>> start

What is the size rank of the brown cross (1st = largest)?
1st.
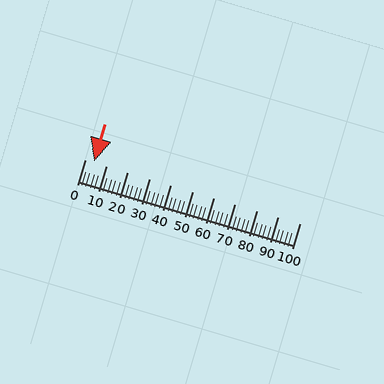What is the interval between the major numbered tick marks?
The major tick marks are spaced 10 units apart.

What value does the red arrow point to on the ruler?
The red arrow points to approximately 4.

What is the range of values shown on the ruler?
The ruler shows values from 0 to 100.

>> end

### GIVEN TASK
Extract only the lines from the one that contains "What is the interval" through the end of the records, inclusive, and omit every picture.

### WRITTEN RESPONSE
What is the interval between the major numbered tick marks?
The major tick marks are spaced 10 units apart.

What value does the red arrow point to on the ruler?
The red arrow points to approximately 4.

What is the range of values shown on the ruler?
The ruler shows values from 0 to 100.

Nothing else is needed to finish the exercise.